RECORDS SUPPLIED
--- --- ---
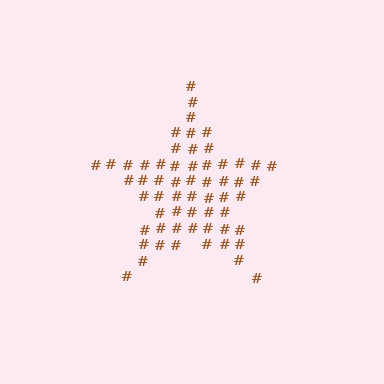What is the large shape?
The large shape is a star.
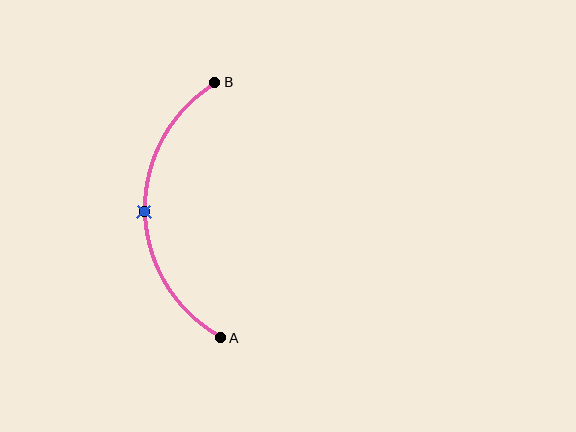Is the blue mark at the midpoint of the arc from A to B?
Yes. The blue mark lies on the arc at equal arc-length from both A and B — it is the arc midpoint.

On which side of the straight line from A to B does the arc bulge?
The arc bulges to the left of the straight line connecting A and B.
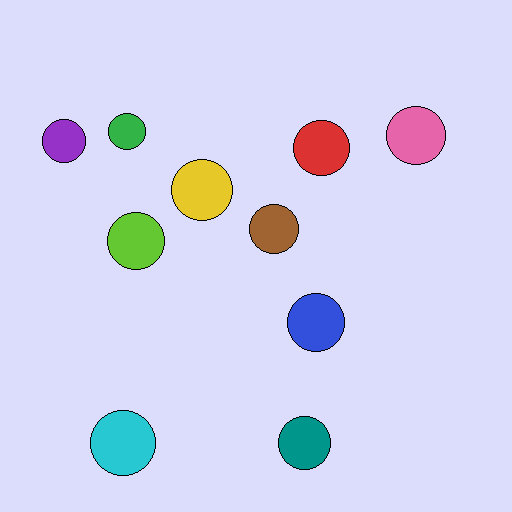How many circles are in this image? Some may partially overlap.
There are 10 circles.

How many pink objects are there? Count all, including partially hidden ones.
There is 1 pink object.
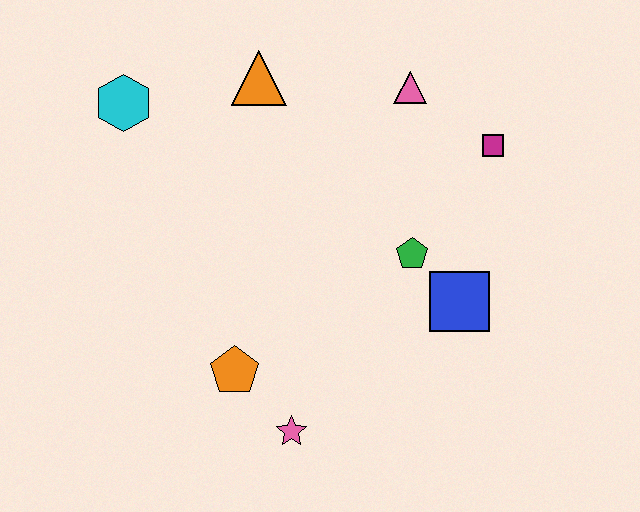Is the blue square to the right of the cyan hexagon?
Yes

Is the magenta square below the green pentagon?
No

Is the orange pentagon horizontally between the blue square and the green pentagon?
No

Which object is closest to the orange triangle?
The cyan hexagon is closest to the orange triangle.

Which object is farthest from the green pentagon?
The cyan hexagon is farthest from the green pentagon.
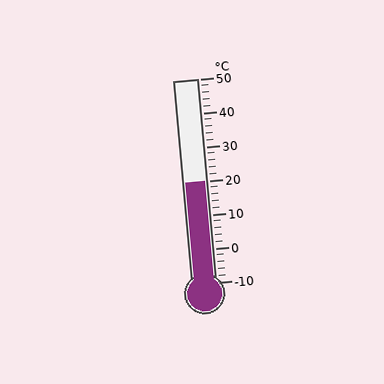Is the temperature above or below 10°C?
The temperature is above 10°C.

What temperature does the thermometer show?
The thermometer shows approximately 20°C.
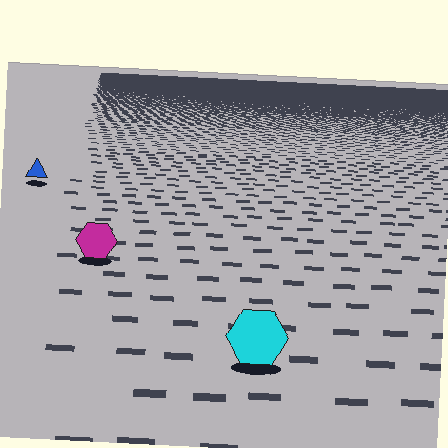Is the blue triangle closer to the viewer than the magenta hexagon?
No. The magenta hexagon is closer — you can tell from the texture gradient: the ground texture is coarser near it.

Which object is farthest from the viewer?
The blue triangle is farthest from the viewer. It appears smaller and the ground texture around it is denser.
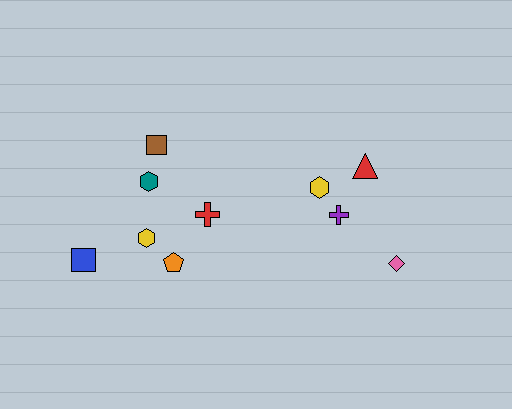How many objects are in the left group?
There are 6 objects.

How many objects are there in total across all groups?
There are 10 objects.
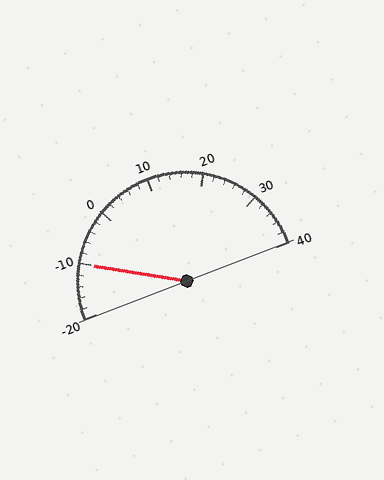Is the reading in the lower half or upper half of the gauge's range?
The reading is in the lower half of the range (-20 to 40).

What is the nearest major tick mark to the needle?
The nearest major tick mark is -10.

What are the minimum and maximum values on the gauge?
The gauge ranges from -20 to 40.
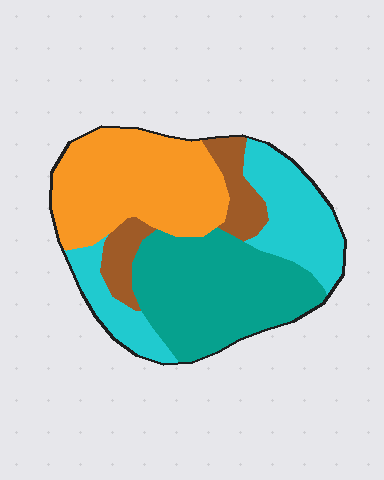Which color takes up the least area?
Brown, at roughly 10%.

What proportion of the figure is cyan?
Cyan takes up about one quarter (1/4) of the figure.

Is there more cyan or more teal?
Teal.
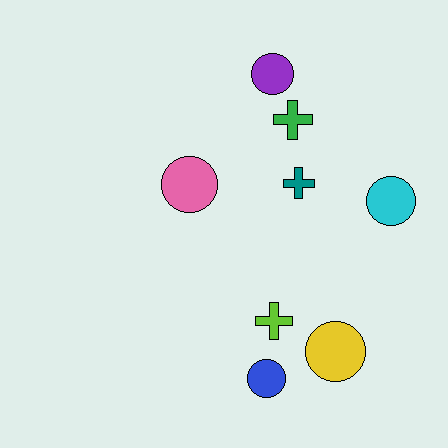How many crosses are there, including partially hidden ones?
There are 3 crosses.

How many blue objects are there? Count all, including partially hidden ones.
There is 1 blue object.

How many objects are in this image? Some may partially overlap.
There are 8 objects.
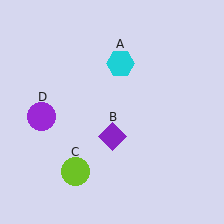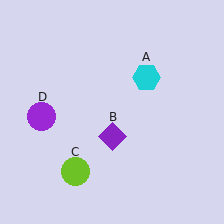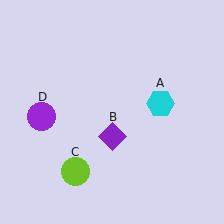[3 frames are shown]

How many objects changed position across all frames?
1 object changed position: cyan hexagon (object A).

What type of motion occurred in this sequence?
The cyan hexagon (object A) rotated clockwise around the center of the scene.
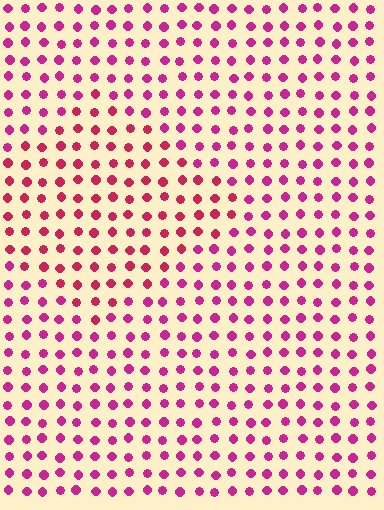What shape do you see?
I see a diamond.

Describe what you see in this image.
The image is filled with small magenta elements in a uniform arrangement. A diamond-shaped region is visible where the elements are tinted to a slightly different hue, forming a subtle color boundary.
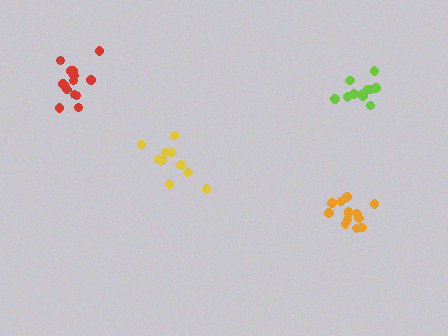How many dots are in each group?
Group 1: 11 dots, Group 2: 11 dots, Group 3: 14 dots, Group 4: 14 dots (50 total).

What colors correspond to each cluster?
The clusters are colored: lime, yellow, orange, red.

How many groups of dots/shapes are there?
There are 4 groups.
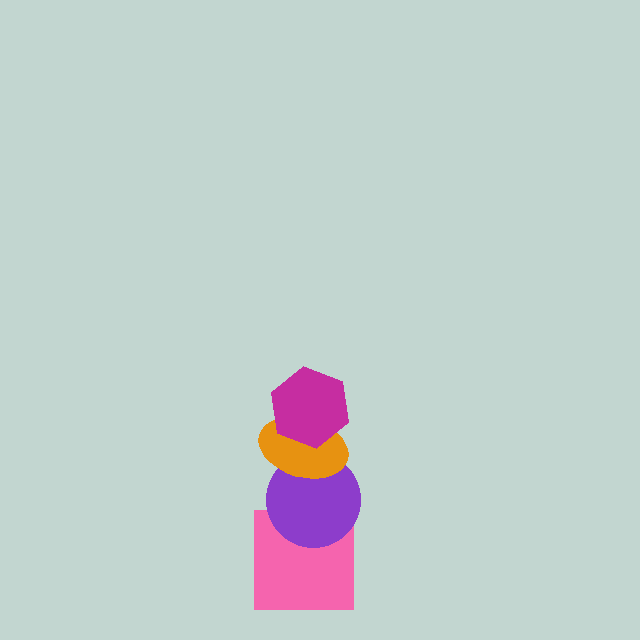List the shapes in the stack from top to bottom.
From top to bottom: the magenta hexagon, the orange ellipse, the purple circle, the pink square.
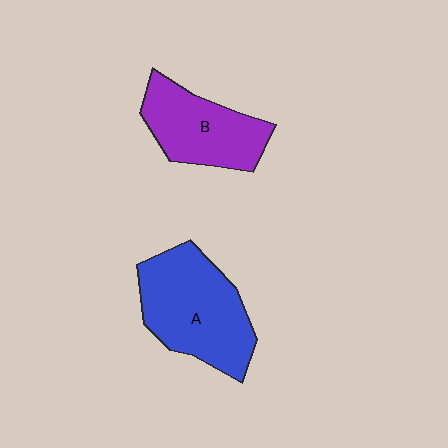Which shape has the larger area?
Shape A (blue).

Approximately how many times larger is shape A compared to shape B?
Approximately 1.3 times.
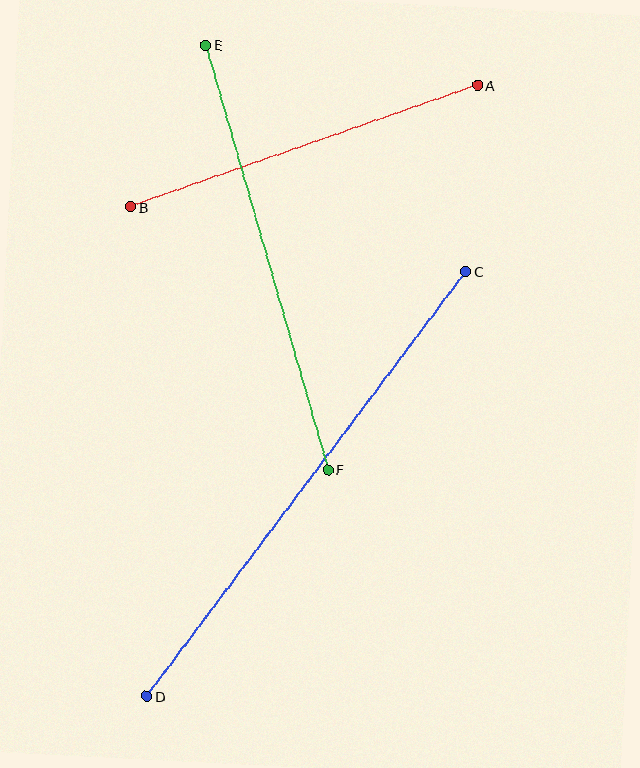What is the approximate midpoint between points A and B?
The midpoint is at approximately (304, 146) pixels.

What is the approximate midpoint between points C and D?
The midpoint is at approximately (306, 484) pixels.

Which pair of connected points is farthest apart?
Points C and D are farthest apart.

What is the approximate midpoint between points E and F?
The midpoint is at approximately (267, 257) pixels.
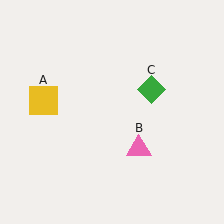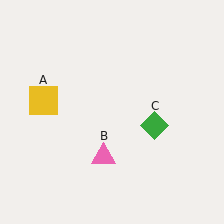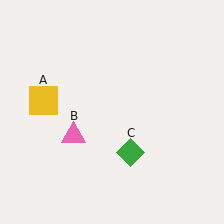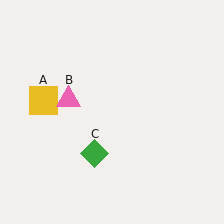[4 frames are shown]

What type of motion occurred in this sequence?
The pink triangle (object B), green diamond (object C) rotated clockwise around the center of the scene.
--- --- ---
JOB
Working from the material above, transcribe it exactly while omitting pictures.

WORKED SOLUTION
What is the large shape?
The large shape is a star.
Is the blue mark at the midpoint of the arc from A to B?
Yes. The blue mark lies on the arc at equal arc-length from both A and B — it is the arc midpoint.

On which side of the straight line from A to B does the arc bulge?
The arc bulges to the left of the straight line connecting A and B.
How many circles are in this image? Some may partially overlap.
There are 10 circles.

How many pink objects are there? Count all, including partially hidden ones.
There is 1 pink object.
Is the blue square to the right of the cyan hexagon?
Yes

Is the magenta square below the green pentagon?
No

Is the orange pentagon horizontally between the blue square and the green pentagon?
No

Which object is closest to the orange triangle?
The cyan hexagon is closest to the orange triangle.

Which object is farthest from the green pentagon?
The cyan hexagon is farthest from the green pentagon.
Is the temperature above or below 10°C?
The temperature is above 10°C.

What temperature does the thermometer show?
The thermometer shows approximately 20°C.
Is the blue triangle closer to the viewer than the magenta hexagon?
No. The magenta hexagon is closer — you can tell from the texture gradient: the ground texture is coarser near it.

Which object is farthest from the viewer?
The blue triangle is farthest from the viewer. It appears smaller and the ground texture around it is denser.
How many objects are in the left group?
There are 6 objects.

How many objects are there in total across all groups?
There are 10 objects.
Is the reading in the lower half or upper half of the gauge's range?
The reading is in the lower half of the range (-20 to 40).

What is the nearest major tick mark to the needle?
The nearest major tick mark is -10.

What are the minimum and maximum values on the gauge?
The gauge ranges from -20 to 40.
Which color takes up the least area?
Brown, at roughly 10%.

What proportion of the figure is cyan?
Cyan takes up about one quarter (1/4) of the figure.

Is there more cyan or more teal?
Teal.
How many crosses are there, including partially hidden ones?
There are 3 crosses.

How many blue objects are there? Count all, including partially hidden ones.
There is 1 blue object.

How many objects are in this image? Some may partially overlap.
There are 8 objects.
[3 frames are shown]

How many objects changed position across all frames?
1 object changed position: cyan hexagon (object A).

What type of motion occurred in this sequence?
The cyan hexagon (object A) rotated clockwise around the center of the scene.
What shape do you see?
I see a diamond.

Describe what you see in this image.
The image is filled with small magenta elements in a uniform arrangement. A diamond-shaped region is visible where the elements are tinted to a slightly different hue, forming a subtle color boundary.
How many dots are in each group?
Group 1: 11 dots, Group 2: 11 dots, Group 3: 14 dots, Group 4: 14 dots (50 total).

What colors correspond to each cluster?
The clusters are colored: lime, yellow, orange, red.

How many groups of dots/shapes are there?
There are 4 groups.
List the shapes in the stack from top to bottom.
From top to bottom: the magenta hexagon, the orange ellipse, the purple circle, the pink square.
Which shape has the larger area?
Shape A (blue).

Approximately how many times larger is shape A compared to shape B?
Approximately 1.3 times.
What is the approximate midpoint between points A and B?
The midpoint is at approximately (304, 146) pixels.

What is the approximate midpoint between points C and D?
The midpoint is at approximately (306, 484) pixels.

Which pair of connected points is farthest apart?
Points C and D are farthest apart.

What is the approximate midpoint between points E and F?
The midpoint is at approximately (267, 257) pixels.
[4 frames are shown]

What type of motion occurred in this sequence?
The pink triangle (object B), green diamond (object C) rotated clockwise around the center of the scene.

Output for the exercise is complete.